Work to be completed — List every line in the data below that contains the word "Locate".

Source data —
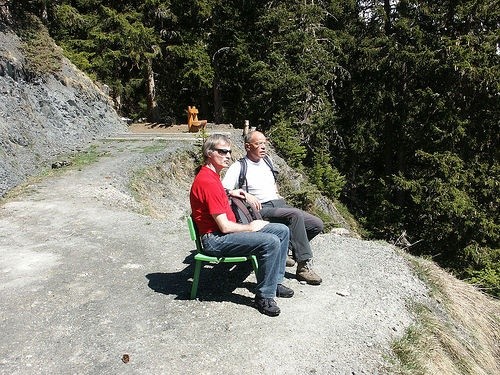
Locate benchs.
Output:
[187,106,207,133]
[188,197,261,300]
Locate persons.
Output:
[189,134,294,316]
[222,131,324,284]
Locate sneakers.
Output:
[276,283,294,298]
[286,255,295,267]
[254,295,280,316]
[296,261,322,284]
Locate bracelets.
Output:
[226,189,231,194]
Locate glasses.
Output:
[214,149,232,154]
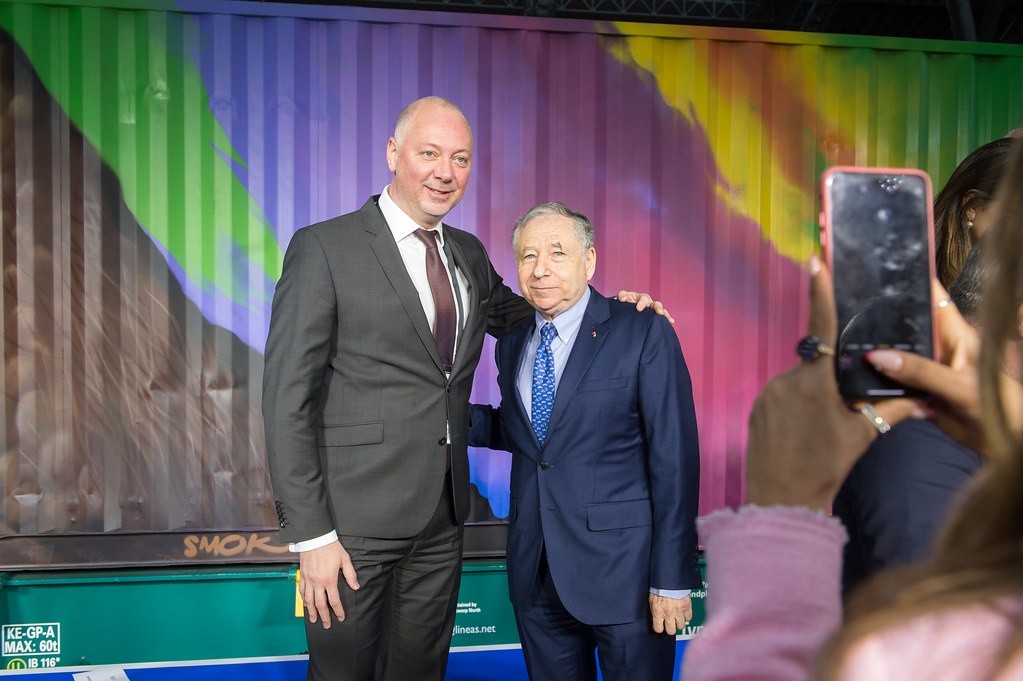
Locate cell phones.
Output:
[820,166,940,409]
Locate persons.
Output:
[684,139,1023,681]
[468,201,700,681]
[262,97,674,681]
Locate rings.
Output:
[937,298,951,308]
[862,406,890,433]
[796,335,836,361]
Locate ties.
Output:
[413,229,456,374]
[531,323,558,448]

Solution for this exercise —
Locate benchs.
Locate persons.
Locate sneakers.
Locate bracelets.
Locate glasses.
Locate cell phones.
Locate persons.
Locate rings.
Locate ties.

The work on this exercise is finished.